EXERCISE DIRECTIONS: Starting at the line that contains "What is the approximate distance in pixels between points D", retype each line to the end of the listing below. Include both ends, but not the pictures.

RECORDS PROVIDED:
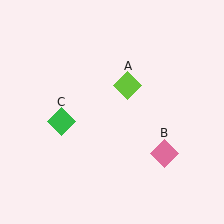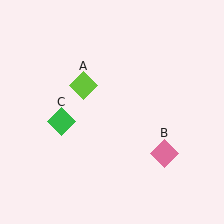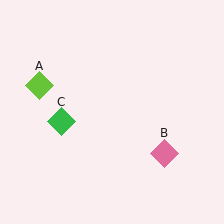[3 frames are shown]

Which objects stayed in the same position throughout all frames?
Pink diamond (object B) and green diamond (object C) remained stationary.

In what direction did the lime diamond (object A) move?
The lime diamond (object A) moved left.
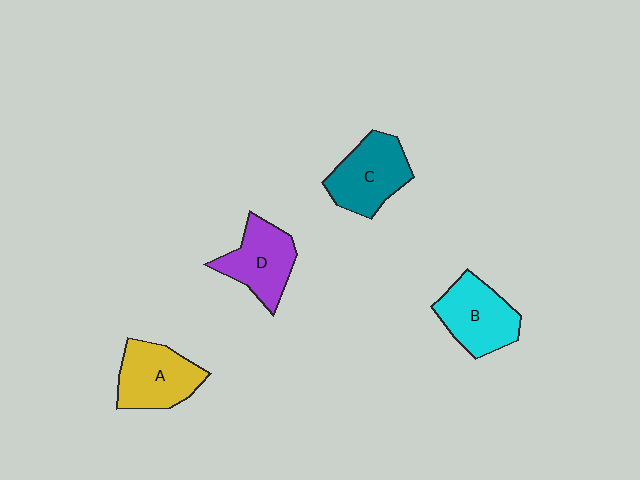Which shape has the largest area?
Shape C (teal).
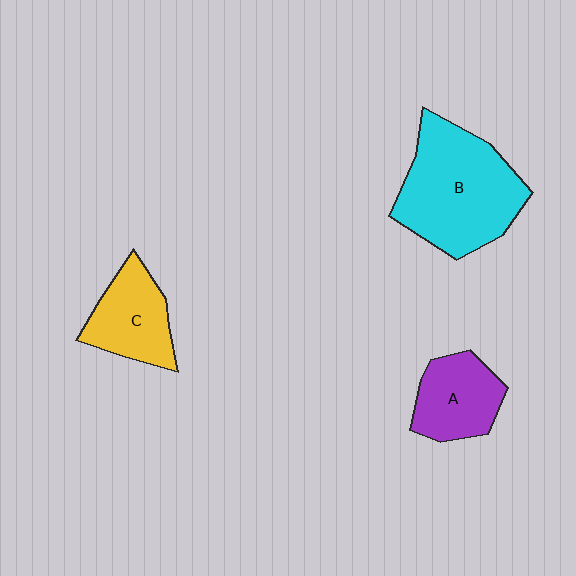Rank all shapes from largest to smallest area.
From largest to smallest: B (cyan), C (yellow), A (purple).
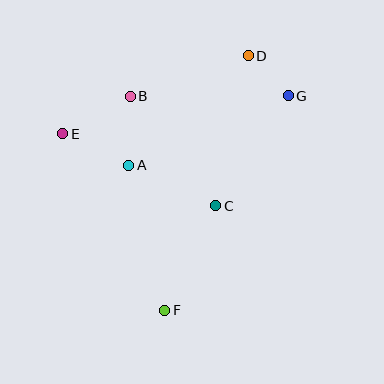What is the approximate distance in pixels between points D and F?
The distance between D and F is approximately 268 pixels.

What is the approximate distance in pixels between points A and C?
The distance between A and C is approximately 96 pixels.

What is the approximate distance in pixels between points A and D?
The distance between A and D is approximately 162 pixels.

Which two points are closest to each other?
Points D and G are closest to each other.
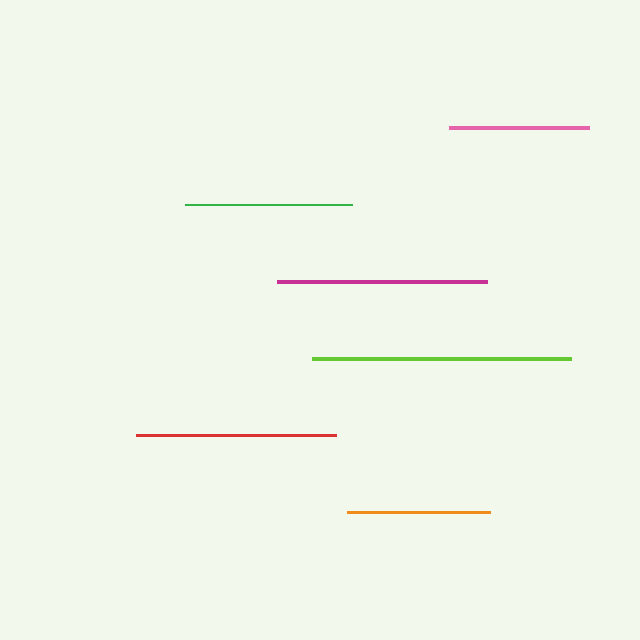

WRITTEN ANSWER:
What is the approximate distance in pixels between points D and F?
The distance between D and F is approximately 268 pixels.

What is the approximate distance in pixels between points A and C?
The distance between A and C is approximately 96 pixels.

What is the approximate distance in pixels between points A and D?
The distance between A and D is approximately 162 pixels.

Which two points are closest to each other?
Points D and G are closest to each other.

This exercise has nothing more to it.